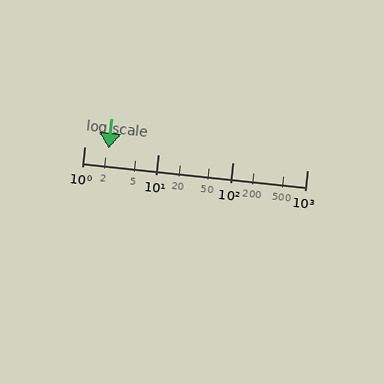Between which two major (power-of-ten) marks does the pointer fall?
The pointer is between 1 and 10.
...
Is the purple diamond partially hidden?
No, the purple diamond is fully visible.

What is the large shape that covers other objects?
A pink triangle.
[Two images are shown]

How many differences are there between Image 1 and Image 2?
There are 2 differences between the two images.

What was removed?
* * *
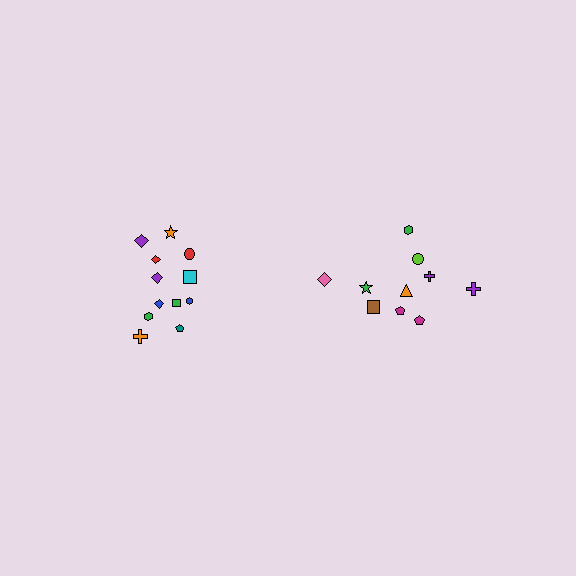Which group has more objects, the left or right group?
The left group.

■ What the exercise asks: Quote the listing above, but only from the line that shows "What is the" through the line that shows "What was removed?".

■ Written response:
What is the large shape that covers other objects?
A pink triangle.
[Two images are shown]

How many differences are there between Image 1 and Image 2?
There are 2 differences between the two images.

What was removed?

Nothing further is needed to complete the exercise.